# WORK INSTRUCTIONS
Both end lines count: copy exactly from the line that contains "What is the distance between points A and B?" to the line that contains "Is the green square partially hidden?", and only those lines.

# RECORDS TO USE
** begin **
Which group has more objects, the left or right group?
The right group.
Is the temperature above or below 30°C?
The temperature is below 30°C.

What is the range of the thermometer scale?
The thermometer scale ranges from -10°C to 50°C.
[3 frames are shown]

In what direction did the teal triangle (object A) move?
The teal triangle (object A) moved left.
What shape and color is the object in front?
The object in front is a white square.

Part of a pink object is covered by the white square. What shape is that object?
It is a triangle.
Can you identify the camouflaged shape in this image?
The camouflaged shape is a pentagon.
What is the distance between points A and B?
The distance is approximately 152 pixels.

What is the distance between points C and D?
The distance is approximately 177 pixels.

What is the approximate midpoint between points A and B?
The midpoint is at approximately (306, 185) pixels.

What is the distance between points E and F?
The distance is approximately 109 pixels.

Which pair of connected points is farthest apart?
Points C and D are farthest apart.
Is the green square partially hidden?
** end **
** begin **
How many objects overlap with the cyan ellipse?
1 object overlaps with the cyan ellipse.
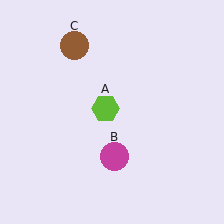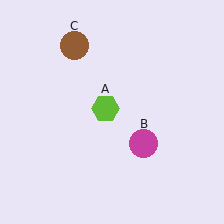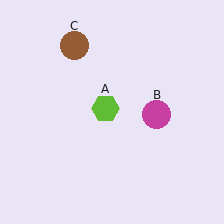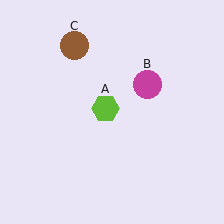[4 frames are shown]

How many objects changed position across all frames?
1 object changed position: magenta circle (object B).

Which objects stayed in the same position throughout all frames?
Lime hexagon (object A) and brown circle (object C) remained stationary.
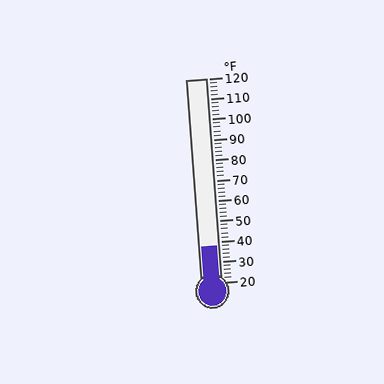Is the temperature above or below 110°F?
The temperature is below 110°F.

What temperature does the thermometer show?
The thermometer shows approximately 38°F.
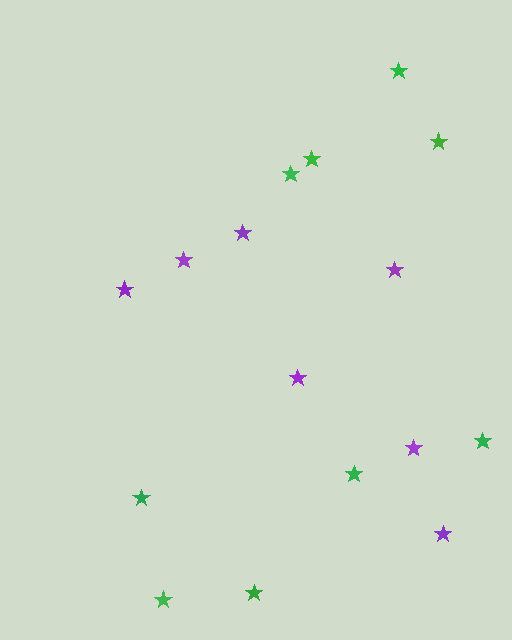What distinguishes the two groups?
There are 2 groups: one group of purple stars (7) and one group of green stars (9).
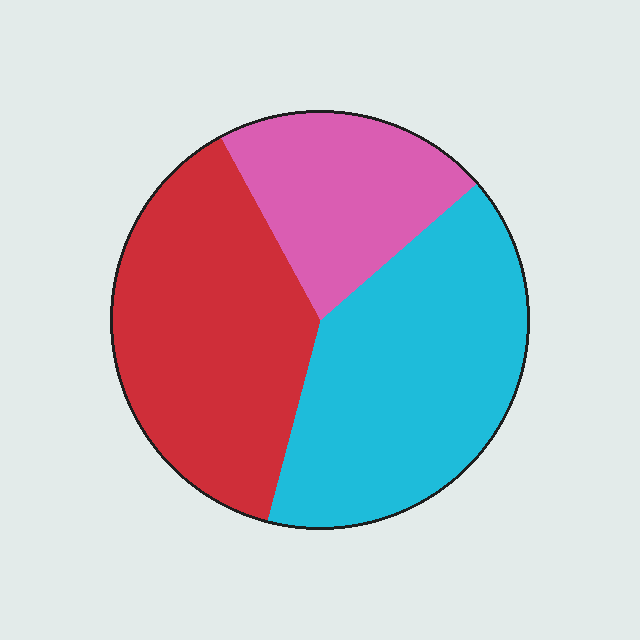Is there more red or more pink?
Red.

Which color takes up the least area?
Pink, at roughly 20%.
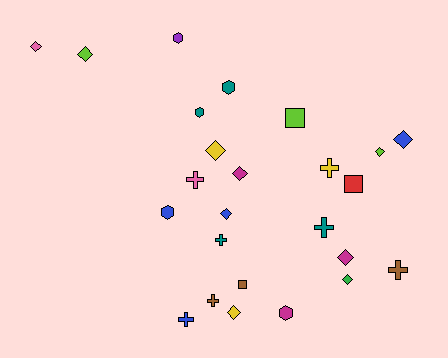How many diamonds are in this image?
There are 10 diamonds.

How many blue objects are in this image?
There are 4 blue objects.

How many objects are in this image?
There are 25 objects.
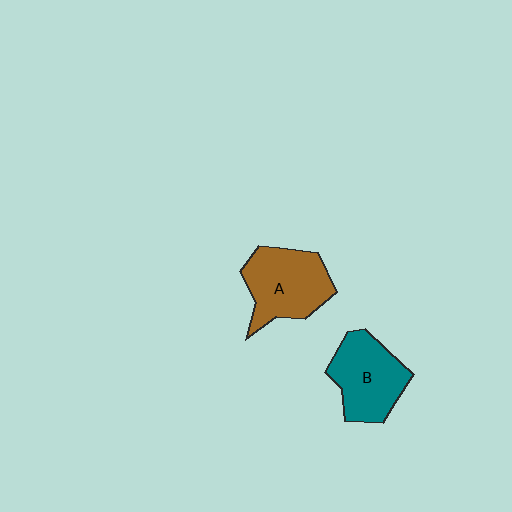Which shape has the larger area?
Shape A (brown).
** end **
** begin **
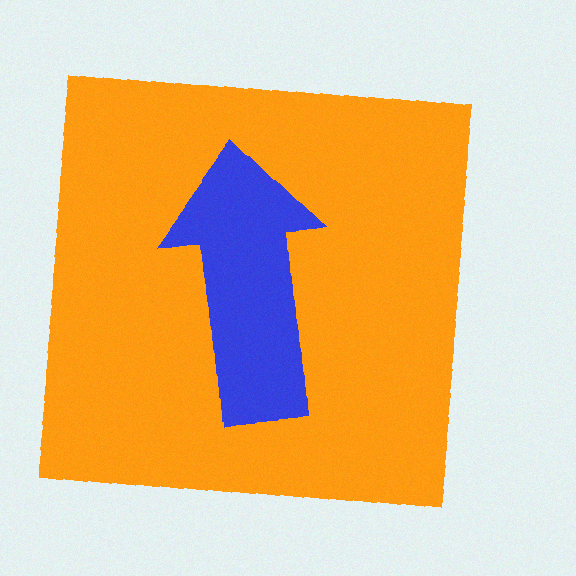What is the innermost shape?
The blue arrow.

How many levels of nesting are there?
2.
** end **
# SOLUTION FOR THIS TASK
What is the distance between points A and B?
The distance is approximately 152 pixels.

What is the distance between points C and D?
The distance is approximately 177 pixels.

What is the approximate midpoint between points A and B?
The midpoint is at approximately (306, 185) pixels.

What is the distance between points E and F?
The distance is approximately 109 pixels.

Which pair of connected points is farthest apart?
Points C and D are farthest apart.
Is the green square partially hidden?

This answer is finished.